#### EXTRACTED MATERIAL:
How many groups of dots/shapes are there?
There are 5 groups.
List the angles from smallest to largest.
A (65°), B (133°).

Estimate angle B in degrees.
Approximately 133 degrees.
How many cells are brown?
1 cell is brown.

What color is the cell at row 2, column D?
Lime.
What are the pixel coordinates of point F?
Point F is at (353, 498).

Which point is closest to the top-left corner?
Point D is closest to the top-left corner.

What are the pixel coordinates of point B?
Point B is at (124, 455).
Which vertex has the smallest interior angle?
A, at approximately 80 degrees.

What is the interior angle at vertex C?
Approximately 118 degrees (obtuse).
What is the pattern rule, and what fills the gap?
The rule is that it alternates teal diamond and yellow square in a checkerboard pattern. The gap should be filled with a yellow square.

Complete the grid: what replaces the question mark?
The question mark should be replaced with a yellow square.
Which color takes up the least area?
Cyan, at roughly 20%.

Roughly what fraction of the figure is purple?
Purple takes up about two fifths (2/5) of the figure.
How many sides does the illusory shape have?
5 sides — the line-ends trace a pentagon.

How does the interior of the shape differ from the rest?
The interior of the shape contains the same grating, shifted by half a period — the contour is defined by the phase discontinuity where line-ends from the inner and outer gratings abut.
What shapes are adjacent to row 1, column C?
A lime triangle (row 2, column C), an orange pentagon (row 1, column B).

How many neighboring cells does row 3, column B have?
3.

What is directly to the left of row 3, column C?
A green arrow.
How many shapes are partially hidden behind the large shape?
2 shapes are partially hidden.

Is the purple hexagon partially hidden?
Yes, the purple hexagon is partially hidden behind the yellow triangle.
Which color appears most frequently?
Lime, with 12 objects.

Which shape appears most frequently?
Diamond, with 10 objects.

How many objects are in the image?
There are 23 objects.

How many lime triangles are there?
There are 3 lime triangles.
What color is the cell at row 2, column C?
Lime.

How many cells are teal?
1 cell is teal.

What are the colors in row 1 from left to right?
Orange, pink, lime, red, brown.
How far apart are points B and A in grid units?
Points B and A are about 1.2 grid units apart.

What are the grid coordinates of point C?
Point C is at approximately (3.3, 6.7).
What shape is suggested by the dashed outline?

#### WHAT IS BEING ASKED:
Retype the data exactly.

#### THE ANSWER:
How many groups of dots/shapes are there?
There are 5 groups.
List the angles from smallest to largest.
A (65°), B (133°).

Estimate angle B in degrees.
Approximately 133 degrees.
How many cells are brown?
1 cell is brown.

What color is the cell at row 2, column D?
Lime.
What are the pixel coordinates of point F?
Point F is at (353, 498).

Which point is closest to the top-left corner?
Point D is closest to the top-left corner.

What are the pixel coordinates of point B?
Point B is at (124, 455).
Which vertex has the smallest interior angle?
A, at approximately 80 degrees.

What is the interior angle at vertex C?
Approximately 118 degrees (obtuse).
What is the pattern rule, and what fills the gap?
The rule is that it alternates teal diamond and yellow square in a checkerboard pattern. The gap should be filled with a yellow square.

Complete the grid: what replaces the question mark?
The question mark should be replaced with a yellow square.
Which color takes up the least area?
Cyan, at roughly 20%.

Roughly what fraction of the figure is purple?
Purple takes up about two fifths (2/5) of the figure.
How many sides does the illusory shape have?
5 sides — the line-ends trace a pentagon.

How does the interior of the shape differ from the rest?
The interior of the shape contains the same grating, shifted by half a period — the contour is defined by the phase discontinuity where line-ends from the inner and outer gratings abut.
What shapes are adjacent to row 1, column C?
A lime triangle (row 2, column C), an orange pentagon (row 1, column B).

How many neighboring cells does row 3, column B have?
3.

What is directly to the left of row 3, column C?
A green arrow.
How many shapes are partially hidden behind the large shape?
2 shapes are partially hidden.

Is the purple hexagon partially hidden?
Yes, the purple hexagon is partially hidden behind the yellow triangle.
Which color appears most frequently?
Lime, with 12 objects.

Which shape appears most frequently?
Diamond, with 10 objects.

How many objects are in the image?
There are 23 objects.

How many lime triangles are there?
There are 3 lime triangles.
What color is the cell at row 2, column C?
Lime.

How many cells are teal?
1 cell is teal.

What are the colors in row 1 from left to right?
Orange, pink, lime, red, brown.
How far apart are points B and A in grid units?
Points B and A are about 1.2 grid units apart.

What are the grid coordinates of point C?
Point C is at approximately (3.3, 6.7).
What shape is suggested by the dashed outline?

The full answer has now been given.